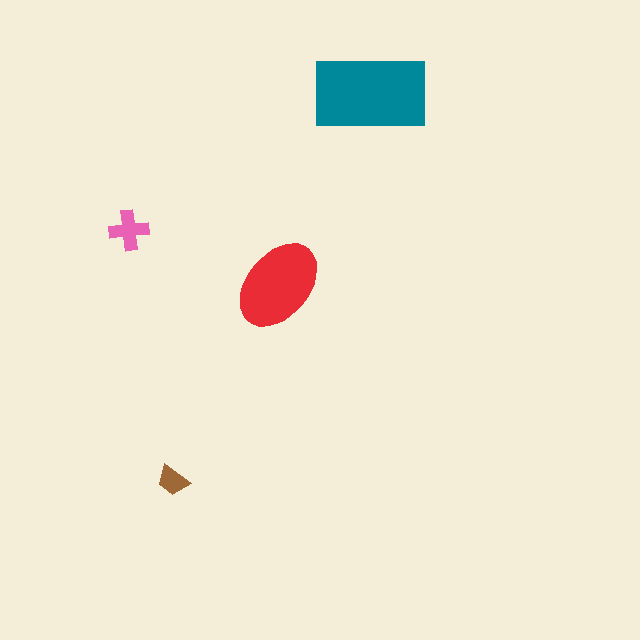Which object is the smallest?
The brown trapezoid.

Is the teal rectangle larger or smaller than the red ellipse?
Larger.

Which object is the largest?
The teal rectangle.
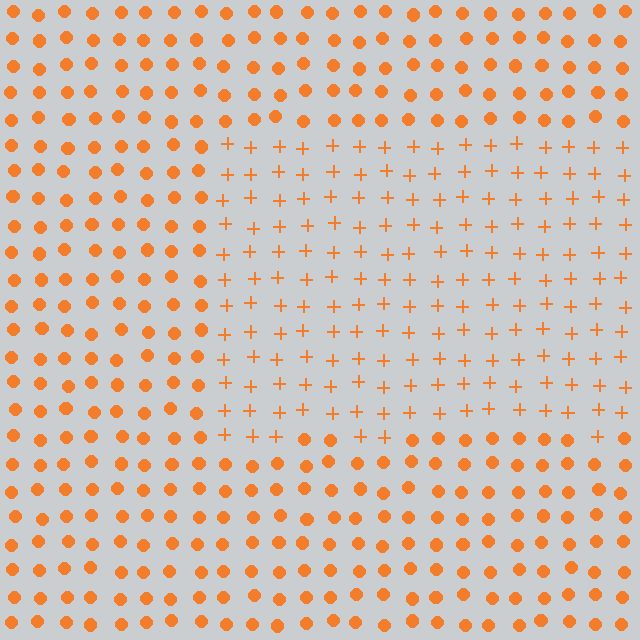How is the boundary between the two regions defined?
The boundary is defined by a change in element shape: plus signs inside vs. circles outside. All elements share the same color and spacing.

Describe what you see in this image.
The image is filled with small orange elements arranged in a uniform grid. A rectangle-shaped region contains plus signs, while the surrounding area contains circles. The boundary is defined purely by the change in element shape.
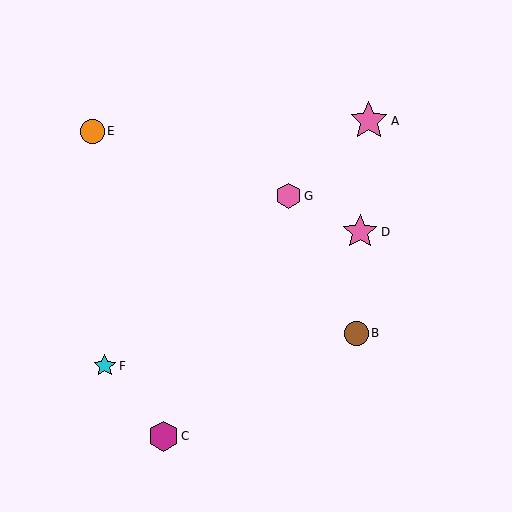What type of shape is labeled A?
Shape A is a pink star.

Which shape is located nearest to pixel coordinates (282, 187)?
The pink hexagon (labeled G) at (289, 196) is nearest to that location.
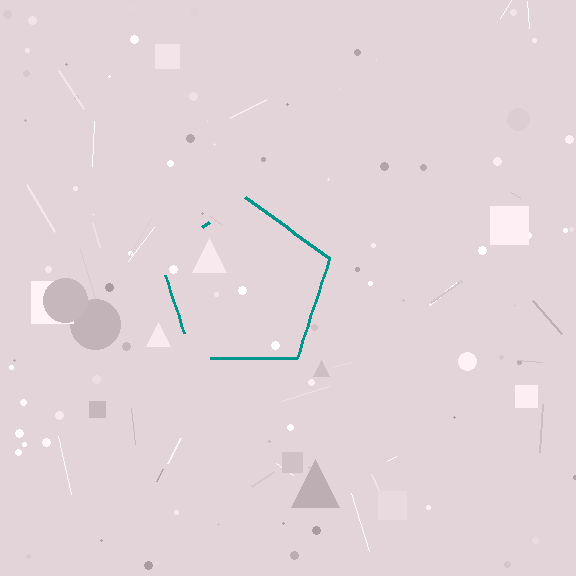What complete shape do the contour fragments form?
The contour fragments form a pentagon.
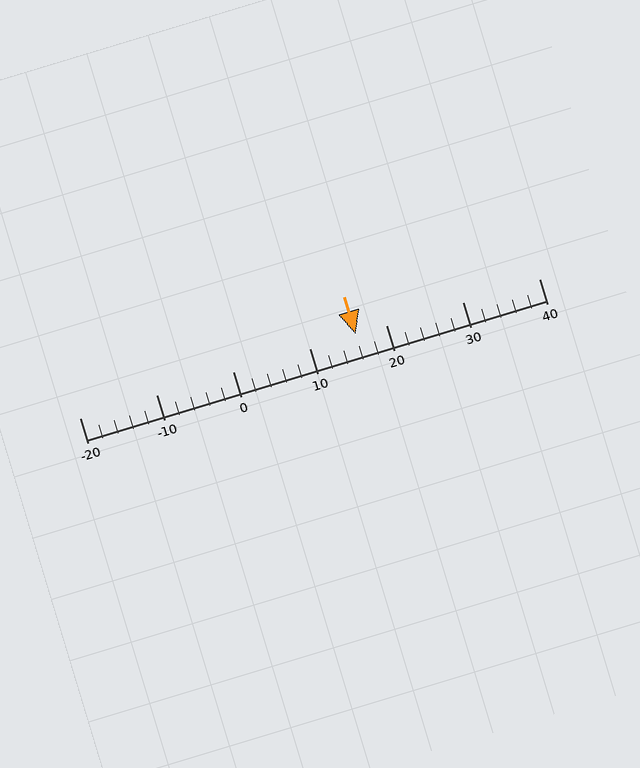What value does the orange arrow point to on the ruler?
The orange arrow points to approximately 16.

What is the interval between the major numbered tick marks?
The major tick marks are spaced 10 units apart.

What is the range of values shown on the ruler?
The ruler shows values from -20 to 40.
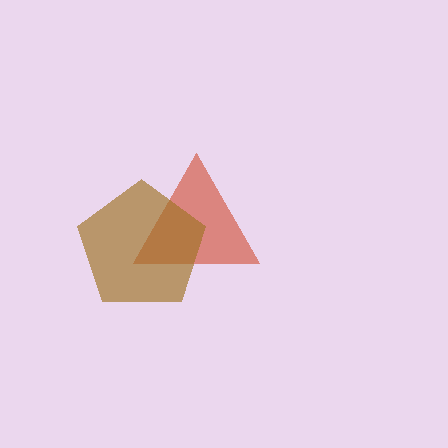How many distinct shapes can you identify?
There are 2 distinct shapes: a red triangle, a brown pentagon.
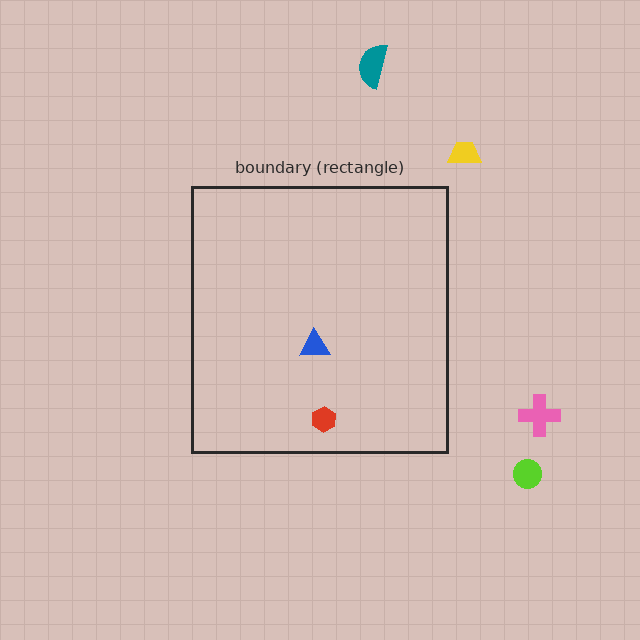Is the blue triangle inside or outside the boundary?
Inside.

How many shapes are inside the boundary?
2 inside, 4 outside.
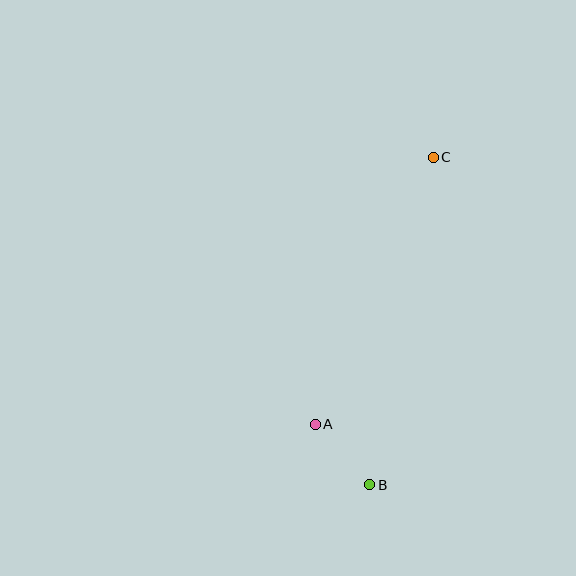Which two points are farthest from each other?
Points B and C are farthest from each other.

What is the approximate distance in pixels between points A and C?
The distance between A and C is approximately 292 pixels.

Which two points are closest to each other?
Points A and B are closest to each other.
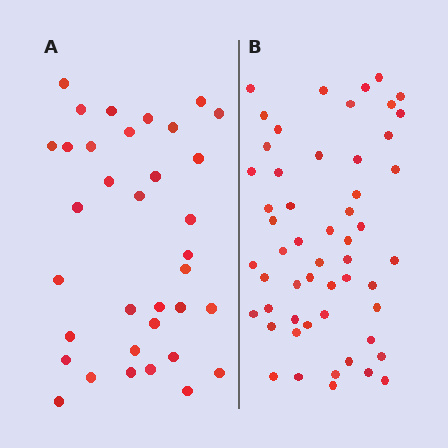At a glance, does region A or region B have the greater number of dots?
Region B (the right region) has more dots.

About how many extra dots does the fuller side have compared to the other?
Region B has approximately 20 more dots than region A.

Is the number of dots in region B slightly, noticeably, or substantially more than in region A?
Region B has substantially more. The ratio is roughly 1.5 to 1.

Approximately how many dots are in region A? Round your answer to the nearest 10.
About 40 dots. (The exact count is 35, which rounds to 40.)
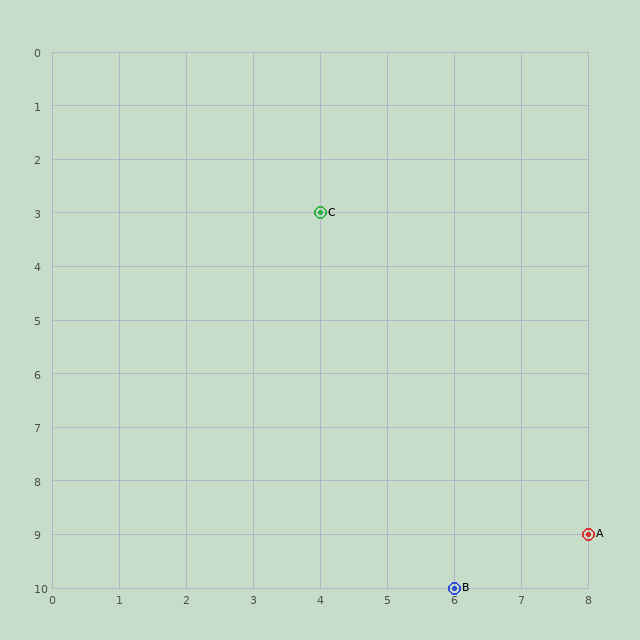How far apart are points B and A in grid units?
Points B and A are 2 columns and 1 row apart (about 2.2 grid units diagonally).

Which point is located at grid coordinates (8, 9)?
Point A is at (8, 9).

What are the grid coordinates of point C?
Point C is at grid coordinates (4, 3).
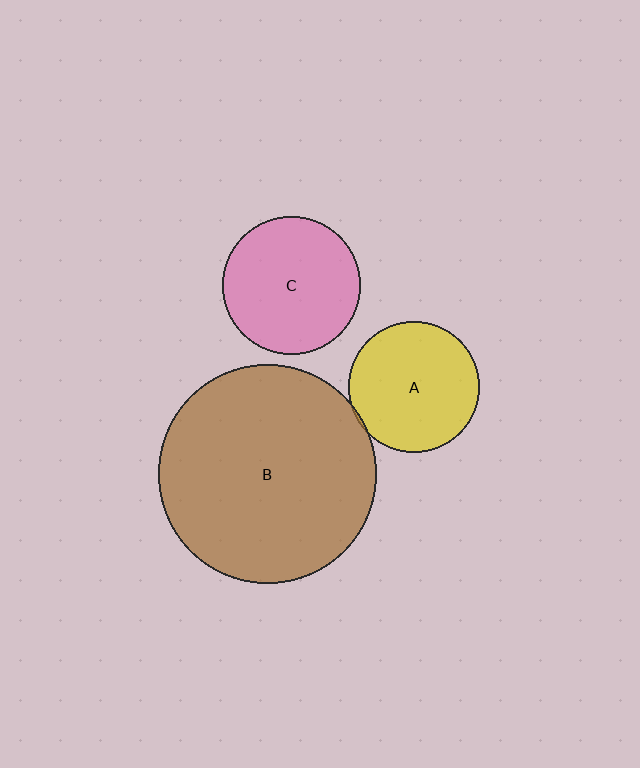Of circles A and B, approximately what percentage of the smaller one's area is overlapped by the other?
Approximately 5%.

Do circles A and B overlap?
Yes.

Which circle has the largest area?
Circle B (brown).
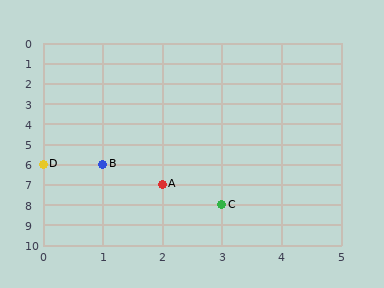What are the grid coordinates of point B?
Point B is at grid coordinates (1, 6).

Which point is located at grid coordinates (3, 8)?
Point C is at (3, 8).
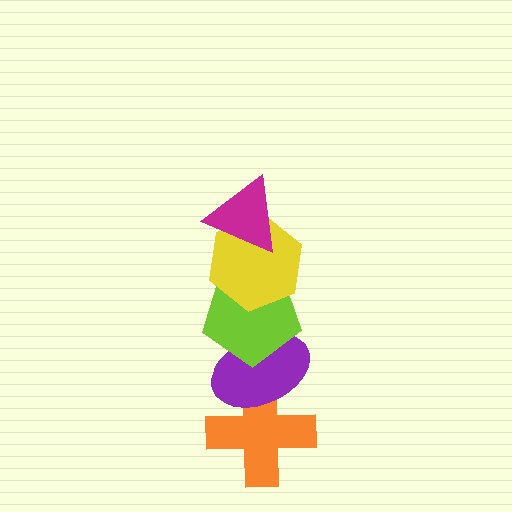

*Direction*:
Retype each record exactly as it stands, but do not include the pictures.

*Result of this task*:
Which object is the smallest?
The brown trapezoid.

Is the teal rectangle larger or smaller than the red ellipse?
Larger.

Which object is the largest?
The teal rectangle.
How is the boundary between the two regions defined?
The boundary is defined by a change in element shape: plus signs inside vs. circles outside. All elements share the same color and spacing.

Describe what you see in this image.
The image is filled with small orange elements arranged in a uniform grid. A rectangle-shaped region contains plus signs, while the surrounding area contains circles. The boundary is defined purely by the change in element shape.
What type of shape is labeled A?
Shape A is a pink star.

Which shape is located nearest to pixel coordinates (282, 187)?
The pink hexagon (labeled G) at (289, 196) is nearest to that location.
What complete shape do the contour fragments form?
The contour fragments form a pentagon.
What value does the orange arrow point to on the ruler?
The orange arrow points to approximately 16.

What is the interval between the major numbered tick marks?
The major tick marks are spaced 10 units apart.

What is the range of values shown on the ruler?
The ruler shows values from -20 to 40.
How many distinct shapes can you identify?
There are 2 distinct shapes: a red triangle, a brown pentagon.
Is the blue triangle inside or outside the boundary?
Inside.

How many shapes are inside the boundary?
2 inside, 4 outside.
Which two points are farthest from each other?
Points B and C are farthest from each other.

What is the approximate distance in pixels between points A and C?
The distance between A and C is approximately 292 pixels.

Which two points are closest to each other?
Points A and B are closest to each other.
At a glance, does region A or region B have the greater number of dots?
Region B (the right region) has more dots.

About how many extra dots does the fuller side have compared to the other?
Region B has approximately 20 more dots than region A.

Is the number of dots in region B slightly, noticeably, or substantially more than in region A?
Region B has substantially more. The ratio is roughly 1.5 to 1.

Approximately how many dots are in region A? Round your answer to the nearest 10.
About 40 dots. (The exact count is 35, which rounds to 40.)
How far apart are points B and A in grid units?
Points B and A are 2 columns and 1 row apart (about 2.2 grid units diagonally).

Which point is located at grid coordinates (8, 9)?
Point A is at (8, 9).

What are the grid coordinates of point C?
Point C is at grid coordinates (4, 3).
Of circles A and B, approximately what percentage of the smaller one's area is overlapped by the other?
Approximately 5%.

Do circles A and B overlap?
Yes.

Which circle has the largest area?
Circle B (brown).
What are the grid coordinates of point B?
Point B is at grid coordinates (1, 6).

Which point is located at grid coordinates (3, 8)?
Point C is at (3, 8).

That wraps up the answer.